-- START Raw data --
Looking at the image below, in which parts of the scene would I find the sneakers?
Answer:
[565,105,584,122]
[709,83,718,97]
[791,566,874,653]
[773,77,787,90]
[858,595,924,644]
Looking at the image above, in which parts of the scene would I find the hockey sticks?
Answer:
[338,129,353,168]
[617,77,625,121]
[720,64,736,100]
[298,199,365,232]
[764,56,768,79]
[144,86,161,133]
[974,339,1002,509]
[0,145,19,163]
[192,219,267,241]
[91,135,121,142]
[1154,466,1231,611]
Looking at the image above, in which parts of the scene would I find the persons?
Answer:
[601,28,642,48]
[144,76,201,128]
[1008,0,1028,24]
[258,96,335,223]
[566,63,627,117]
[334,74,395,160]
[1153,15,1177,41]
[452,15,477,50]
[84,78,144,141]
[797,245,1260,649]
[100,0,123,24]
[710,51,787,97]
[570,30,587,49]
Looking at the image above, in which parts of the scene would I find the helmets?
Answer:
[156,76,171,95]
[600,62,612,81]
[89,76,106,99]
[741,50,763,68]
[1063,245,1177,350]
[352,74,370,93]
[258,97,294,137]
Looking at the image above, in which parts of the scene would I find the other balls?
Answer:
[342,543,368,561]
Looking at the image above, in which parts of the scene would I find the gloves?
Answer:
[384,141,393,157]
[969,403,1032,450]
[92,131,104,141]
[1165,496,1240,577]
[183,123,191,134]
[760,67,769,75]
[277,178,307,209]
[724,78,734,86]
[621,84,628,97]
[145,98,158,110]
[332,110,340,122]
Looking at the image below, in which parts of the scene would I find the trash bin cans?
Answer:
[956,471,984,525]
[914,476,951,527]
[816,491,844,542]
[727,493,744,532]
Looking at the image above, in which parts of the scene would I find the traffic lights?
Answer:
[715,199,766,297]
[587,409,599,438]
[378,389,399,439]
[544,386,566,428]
-- END Raw data --
- What is needed: Convert every line of the entries above into a numbered list, leaving out any blank lines.

- Response for this exercise:
1. Looking at the image below, in which parts of the scene would I find the sneakers?
2. Answer:
3. [565,105,584,122]
4. [709,83,718,97]
5. [791,566,874,653]
6. [773,77,787,90]
7. [858,595,924,644]
8. Looking at the image above, in which parts of the scene would I find the hockey sticks?
9. Answer:
10. [338,129,353,168]
11. [617,77,625,121]
12. [720,64,736,100]
13. [298,199,365,232]
14. [764,56,768,79]
15. [144,86,161,133]
16. [974,339,1002,509]
17. [0,145,19,163]
18. [192,219,267,241]
19. [91,135,121,142]
20. [1154,466,1231,611]
21. Looking at the image above, in which parts of the scene would I find the persons?
22. Answer:
23. [601,28,642,48]
24. [144,76,201,128]
25. [1008,0,1028,24]
26. [258,96,335,223]
27. [566,63,627,117]
28. [334,74,395,160]
29. [1153,15,1177,41]
30. [452,15,477,50]
31. [84,78,144,141]
32. [797,245,1260,649]
33. [100,0,123,24]
34. [710,51,787,97]
35. [570,30,587,49]
36. Looking at the image above, in which parts of the scene would I find the helmets?
37. Answer:
38. [156,76,171,95]
39. [600,62,612,81]
40. [89,76,106,99]
41. [741,50,763,68]
42. [1063,245,1177,350]
43. [352,74,370,93]
44. [258,97,294,137]
45. Looking at the image above, in which parts of the scene would I find the other balls?
46. Answer:
47. [342,543,368,561]
48. Looking at the image above, in which parts of the scene would I find the gloves?
49. Answer:
50. [384,141,393,157]
51. [969,403,1032,450]
52. [92,131,104,141]
53. [1165,496,1240,577]
54. [183,123,191,134]
55. [760,67,769,75]
56. [277,178,307,209]
57. [724,78,734,86]
58. [621,84,628,97]
59. [145,98,158,110]
60. [332,110,340,122]
61. Looking at the image below, in which parts of the scene would I find the trash bin cans?
62. Answer:
63. [956,471,984,525]
64. [914,476,951,527]
65. [816,491,844,542]
66. [727,493,744,532]
67. Looking at the image above, in which parts of the scene would I find the traffic lights?
68. Answer:
69. [715,199,766,297]
70. [587,409,599,438]
71. [378,389,399,439]
72. [544,386,566,428]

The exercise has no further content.